-- START Provided records --

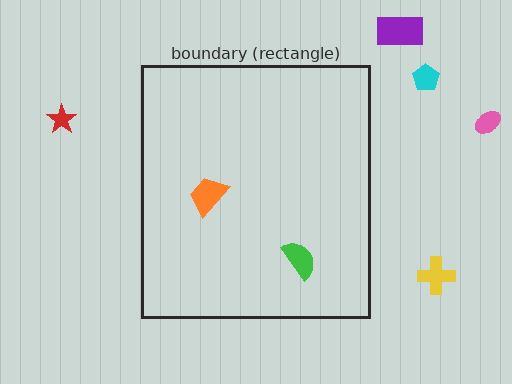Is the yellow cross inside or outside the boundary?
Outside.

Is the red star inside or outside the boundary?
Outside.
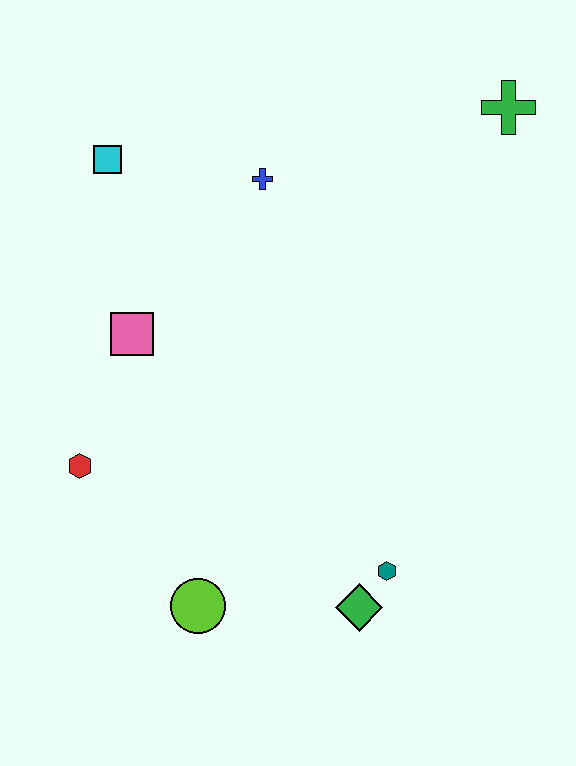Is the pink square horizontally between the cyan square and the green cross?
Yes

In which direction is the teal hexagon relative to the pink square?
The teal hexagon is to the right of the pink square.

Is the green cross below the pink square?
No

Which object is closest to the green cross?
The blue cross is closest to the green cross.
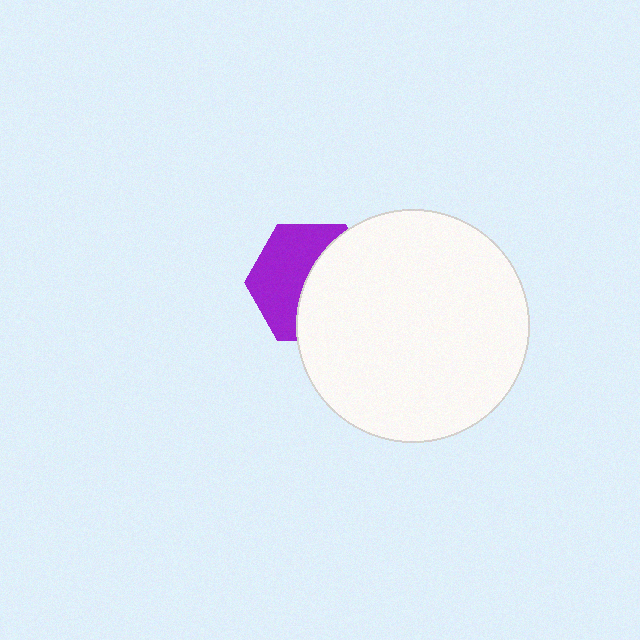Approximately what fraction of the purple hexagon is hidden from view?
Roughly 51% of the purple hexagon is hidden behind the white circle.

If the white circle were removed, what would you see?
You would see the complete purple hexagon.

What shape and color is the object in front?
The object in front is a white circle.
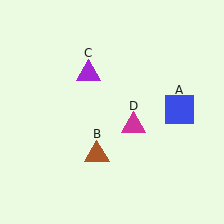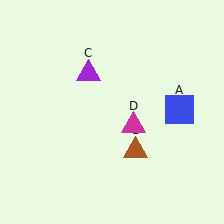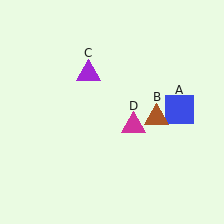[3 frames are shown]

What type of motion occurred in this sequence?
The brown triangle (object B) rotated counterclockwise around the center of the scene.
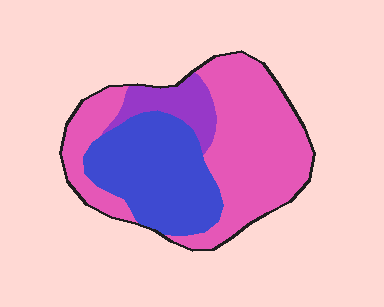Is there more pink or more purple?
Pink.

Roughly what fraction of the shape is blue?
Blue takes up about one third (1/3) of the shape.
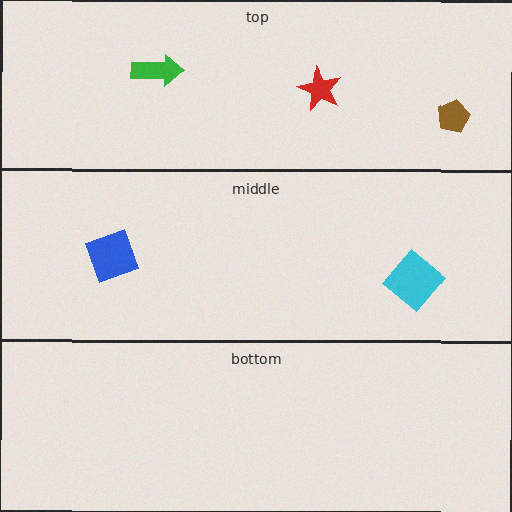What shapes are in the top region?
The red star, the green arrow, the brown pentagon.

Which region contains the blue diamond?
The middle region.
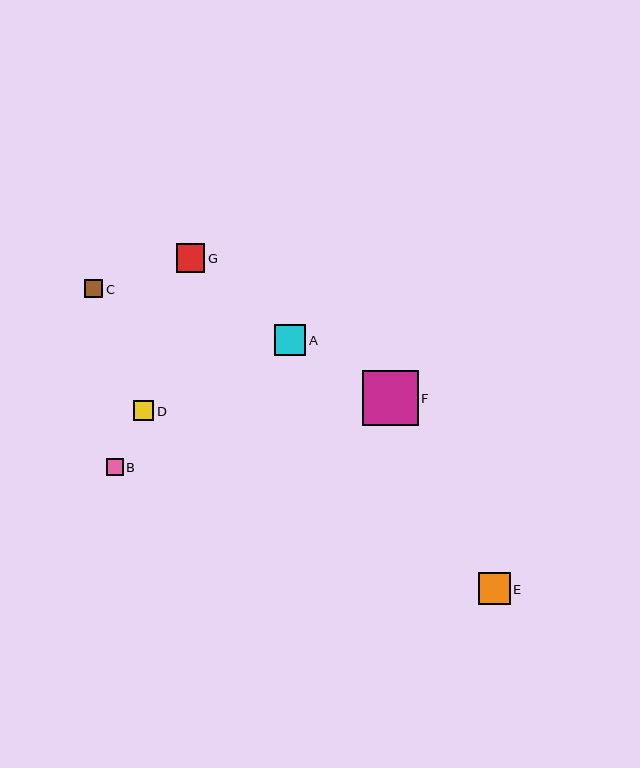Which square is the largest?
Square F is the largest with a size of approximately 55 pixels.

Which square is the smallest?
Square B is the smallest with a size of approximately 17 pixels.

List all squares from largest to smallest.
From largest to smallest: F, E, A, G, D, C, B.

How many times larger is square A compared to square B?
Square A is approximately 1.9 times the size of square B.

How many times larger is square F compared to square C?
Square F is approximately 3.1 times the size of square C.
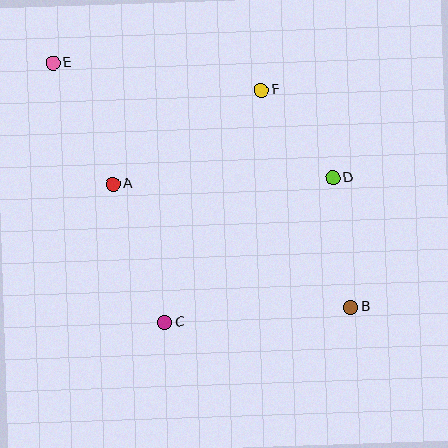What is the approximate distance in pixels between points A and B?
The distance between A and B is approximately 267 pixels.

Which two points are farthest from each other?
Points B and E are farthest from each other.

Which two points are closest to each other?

-- END Provided records --

What you should do: Reproduce the entries above word for word. Pictures stay out.

Task solution:
Is the yellow cross inside or outside the boundary?
Outside.

Is the red star inside or outside the boundary?
Outside.
Is the pink square horizontally between the cyan square and the green cross?
Yes

In which direction is the teal hexagon relative to the pink square?
The teal hexagon is to the right of the pink square.

Is the green cross below the pink square?
No

Which object is closest to the green cross?
The blue cross is closest to the green cross.
Approximately what fraction of the purple hexagon is hidden from view?
Roughly 51% of the purple hexagon is hidden behind the white circle.

If the white circle were removed, what would you see?
You would see the complete purple hexagon.

What shape and color is the object in front?
The object in front is a white circle.
[3 frames are shown]

What type of motion occurred in this sequence?
The brown triangle (object B) rotated counterclockwise around the center of the scene.
Is there more pink or more purple?
Pink.

Roughly what fraction of the shape is blue?
Blue takes up about one third (1/3) of the shape.
What shapes are in the top region?
The red star, the green arrow, the brown pentagon.

Which region contains the blue diamond?
The middle region.
Which square is the largest?
Square F is the largest with a size of approximately 55 pixels.

Which square is the smallest?
Square B is the smallest with a size of approximately 17 pixels.

List all squares from largest to smallest.
From largest to smallest: F, E, A, G, D, C, B.

How many times larger is square A compared to square B?
Square A is approximately 1.9 times the size of square B.

How many times larger is square F compared to square C?
Square F is approximately 3.1 times the size of square C.
What is the approximate distance in pixels between points A and B?
The distance between A and B is approximately 267 pixels.

Which two points are farthest from each other?
Points B and E are farthest from each other.

Which two points are closest to each other?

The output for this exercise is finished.